[Generated figure question entries]
*-*-*
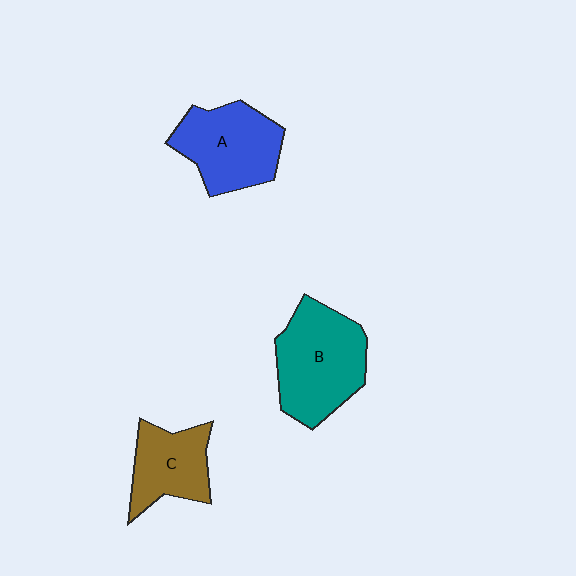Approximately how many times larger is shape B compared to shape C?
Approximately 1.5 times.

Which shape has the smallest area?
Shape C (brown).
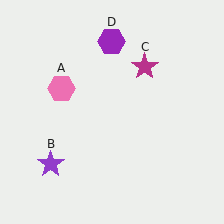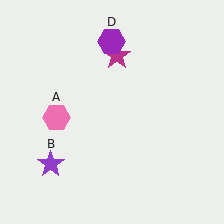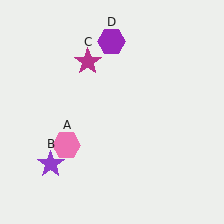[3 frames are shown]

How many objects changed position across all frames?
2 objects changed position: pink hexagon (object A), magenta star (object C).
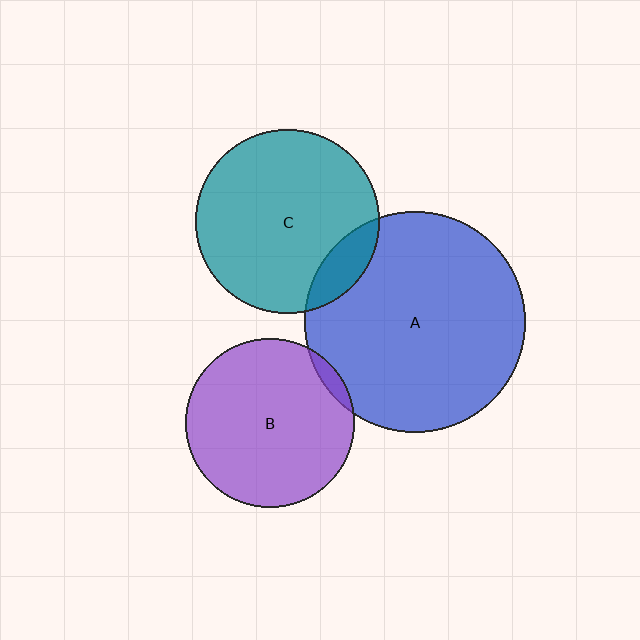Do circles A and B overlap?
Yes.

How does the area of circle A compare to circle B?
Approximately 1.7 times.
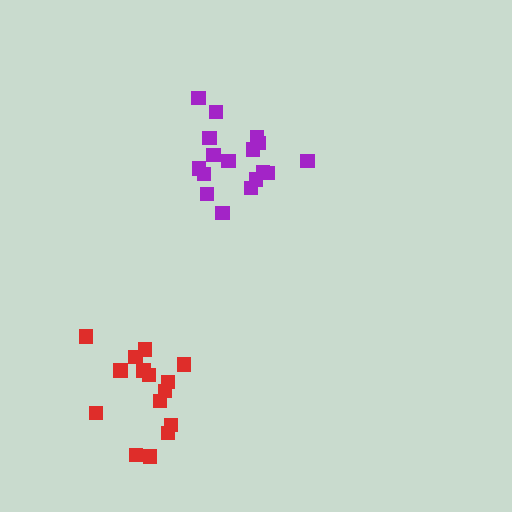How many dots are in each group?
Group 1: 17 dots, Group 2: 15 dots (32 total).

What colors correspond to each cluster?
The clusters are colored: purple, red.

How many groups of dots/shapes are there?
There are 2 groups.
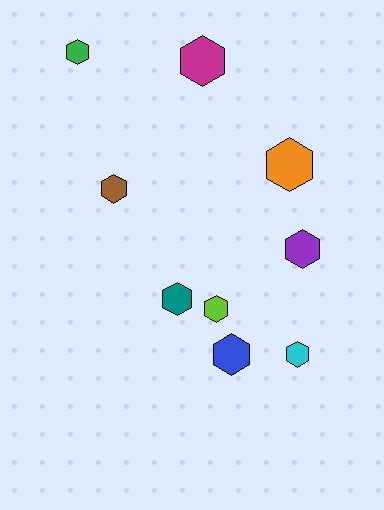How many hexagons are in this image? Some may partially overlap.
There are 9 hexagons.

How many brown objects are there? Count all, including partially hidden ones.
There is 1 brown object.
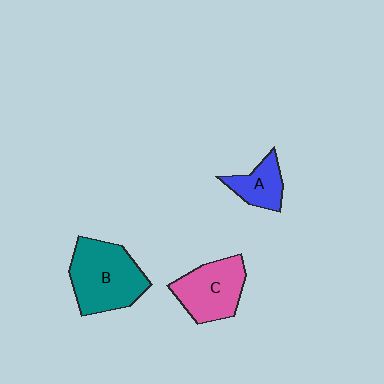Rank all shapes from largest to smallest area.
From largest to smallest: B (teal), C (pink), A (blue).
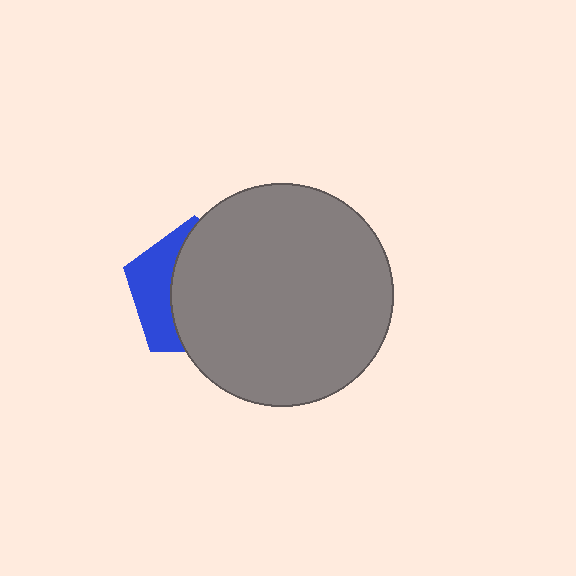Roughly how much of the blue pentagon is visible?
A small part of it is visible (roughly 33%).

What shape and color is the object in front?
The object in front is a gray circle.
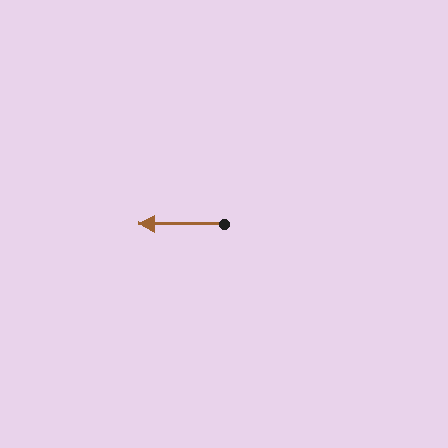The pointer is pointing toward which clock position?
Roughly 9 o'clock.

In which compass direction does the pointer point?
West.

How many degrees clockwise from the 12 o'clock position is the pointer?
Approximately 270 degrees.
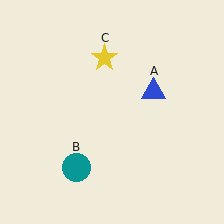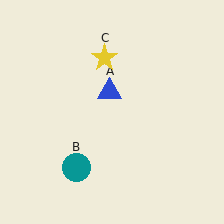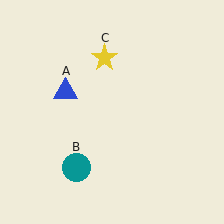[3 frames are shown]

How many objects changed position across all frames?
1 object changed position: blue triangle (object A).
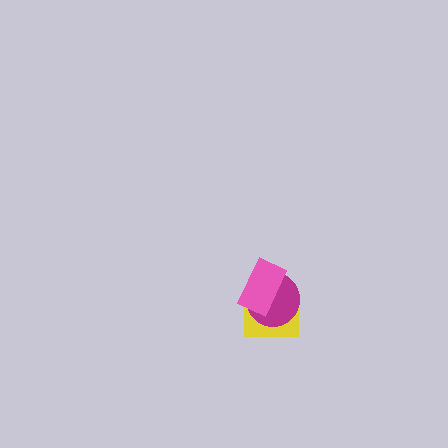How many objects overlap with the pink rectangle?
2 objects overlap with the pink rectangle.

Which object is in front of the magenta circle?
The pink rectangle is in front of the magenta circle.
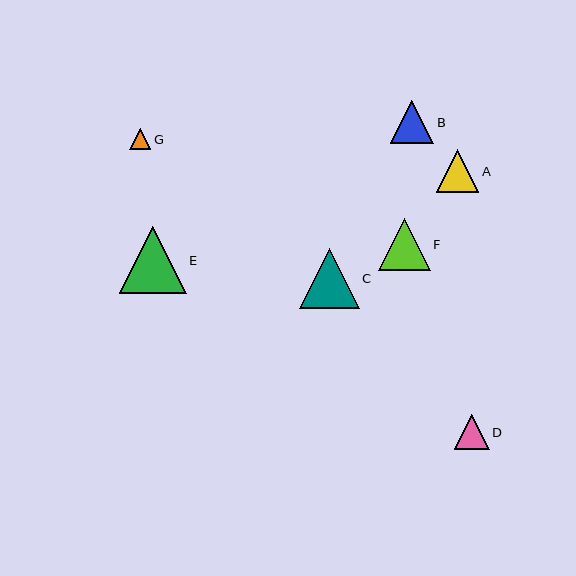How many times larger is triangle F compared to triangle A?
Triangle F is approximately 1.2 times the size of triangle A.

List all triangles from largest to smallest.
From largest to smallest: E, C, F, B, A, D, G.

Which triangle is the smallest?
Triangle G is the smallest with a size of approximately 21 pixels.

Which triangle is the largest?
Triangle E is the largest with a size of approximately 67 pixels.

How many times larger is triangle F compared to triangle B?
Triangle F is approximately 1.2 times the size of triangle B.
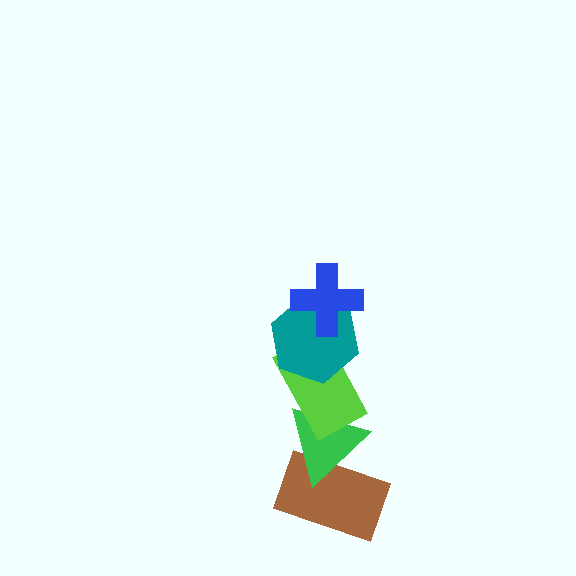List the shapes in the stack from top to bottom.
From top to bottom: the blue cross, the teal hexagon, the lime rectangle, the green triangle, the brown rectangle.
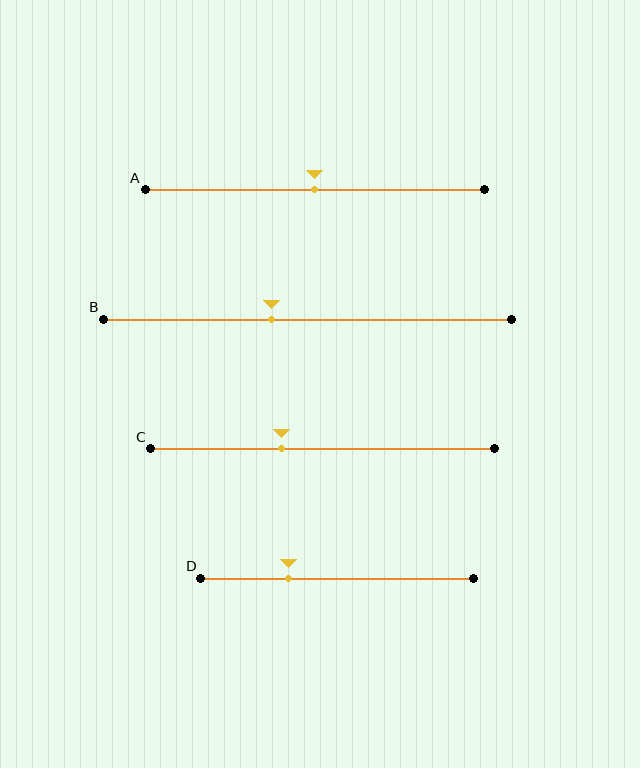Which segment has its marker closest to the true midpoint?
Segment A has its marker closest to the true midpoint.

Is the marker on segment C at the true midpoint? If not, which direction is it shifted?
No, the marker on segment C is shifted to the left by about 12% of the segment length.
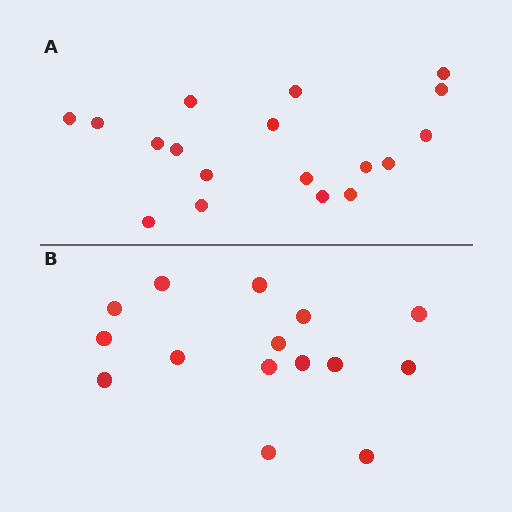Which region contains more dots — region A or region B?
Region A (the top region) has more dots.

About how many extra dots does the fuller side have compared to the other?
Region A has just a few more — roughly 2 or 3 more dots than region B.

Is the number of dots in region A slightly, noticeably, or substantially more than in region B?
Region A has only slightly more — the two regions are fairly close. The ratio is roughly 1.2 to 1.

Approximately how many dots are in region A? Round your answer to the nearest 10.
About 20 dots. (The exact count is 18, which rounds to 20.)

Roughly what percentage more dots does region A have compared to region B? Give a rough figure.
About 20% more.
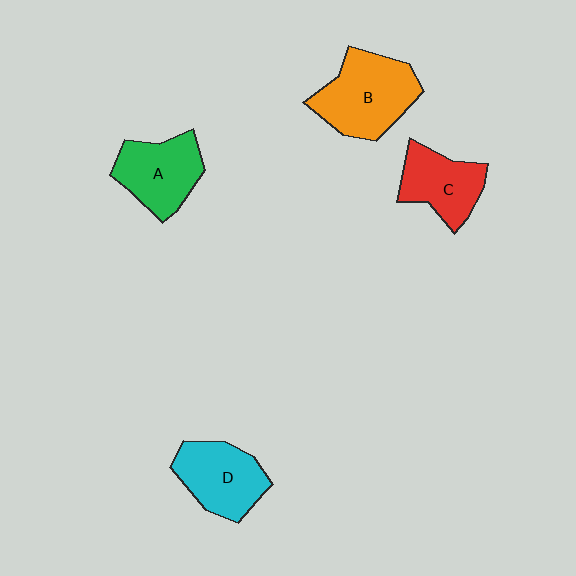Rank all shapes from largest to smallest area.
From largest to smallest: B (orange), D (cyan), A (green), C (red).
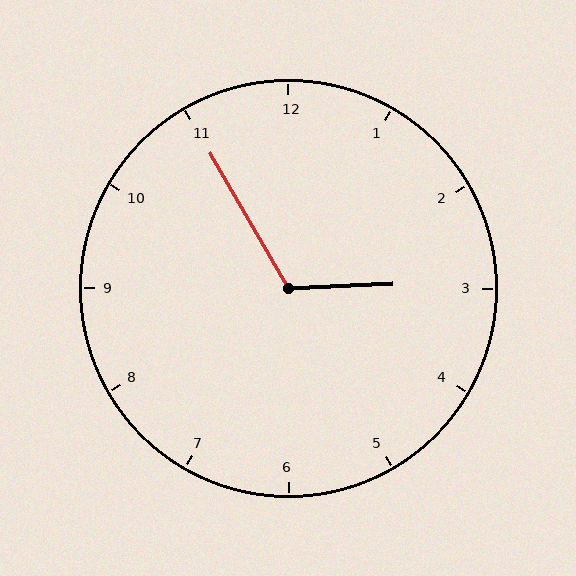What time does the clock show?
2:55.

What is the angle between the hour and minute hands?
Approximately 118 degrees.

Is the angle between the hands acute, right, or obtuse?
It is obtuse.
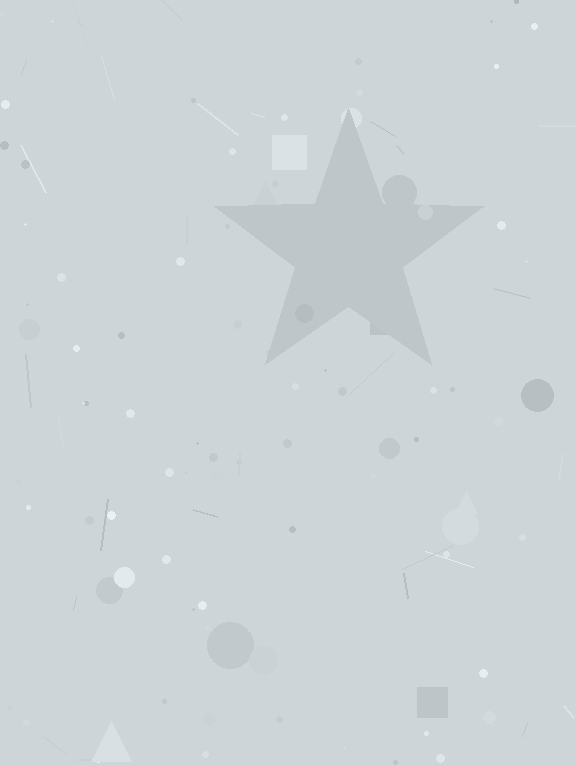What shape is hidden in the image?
*-*-*
CHALLENGE
Write out the entries again, exactly as given, skipping any images.

WRITTEN ANSWER
Approximately how many times larger is shape B compared to shape C?
Approximately 1.5 times.

Which shape has the smallest area?
Shape C (brown).
[3 frames are shown]

How many objects changed position across all frames?
2 objects changed position: pink hexagon (object A), magenta star (object C).
Do circles A and B overlap?
Yes.

How does the area of circle A compare to circle B?
Approximately 1.7 times.
How many dots are in each group?
Group 1: 17 dots, Group 2: 15 dots (32 total).

What colors correspond to each cluster?
The clusters are colored: purple, red.

How many groups of dots/shapes are there?
There are 2 groups.
How many hexagons are in this image? Some may partially overlap.
There are 9 hexagons.

How many brown objects are there? Count all, including partially hidden ones.
There is 1 brown object.
Rank all shapes from largest to smallest area.
From largest to smallest: B (teal), C (pink), A (blue).
Roughly how much of the blue pentagon is visible?
A small part of it is visible (roughly 33%).

What shape and color is the object in front?
The object in front is a gray circle.
The pointer is pointing toward which clock position?
Roughly 9 o'clock.

In which compass direction does the pointer point?
West.

How many degrees clockwise from the 12 o'clock position is the pointer?
Approximately 270 degrees.
[3 frames are shown]

How many objects changed position across all frames?
1 object changed position: blue triangle (object A).
How many objects overlap with the pink rectangle?
2 objects overlap with the pink rectangle.

Which object is in front of the magenta circle?
The pink rectangle is in front of the magenta circle.
How many times larger is triangle F compared to triangle A?
Triangle F is approximately 1.2 times the size of triangle A.

List all triangles from largest to smallest.
From largest to smallest: E, C, F, B, A, D, G.

Which triangle is the smallest?
Triangle G is the smallest with a size of approximately 21 pixels.

Which triangle is the largest?
Triangle E is the largest with a size of approximately 67 pixels.

How many times larger is triangle F compared to triangle B?
Triangle F is approximately 1.2 times the size of triangle B.
List the shapes in the stack from top to bottom.
From top to bottom: the blue cross, the teal hexagon, the lime rectangle, the green triangle, the brown rectangle.
Which segment has its marker closest to the true midpoint?
Segment A has its marker closest to the true midpoint.

Is the marker on segment C at the true midpoint? If not, which direction is it shifted?
No, the marker on segment C is shifted to the left by about 12% of the segment length.
Which region contains more dots — region A or region B?
Region A (the top region) has more dots.

About how many extra dots does the fuller side have compared to the other?
Region A has just a few more — roughly 2 or 3 more dots than region B.

Is the number of dots in region A slightly, noticeably, or substantially more than in region B?
Region A has only slightly more — the two regions are fairly close. The ratio is roughly 1.2 to 1.

Approximately how many dots are in region A? Round your answer to the nearest 10.
About 20 dots. (The exact count is 18, which rounds to 20.)

Roughly what percentage more dots does region A have compared to region B? Give a rough figure.
About 20% more.
Rank all shapes from largest to smallest area.
From largest to smallest: B (orange), D (cyan), A (green), C (red).
What time does the clock show?
2:55.

What is the angle between the hour and minute hands?
Approximately 118 degrees.

Is the angle between the hands acute, right, or obtuse?
It is obtuse.
What shape is hidden in the image?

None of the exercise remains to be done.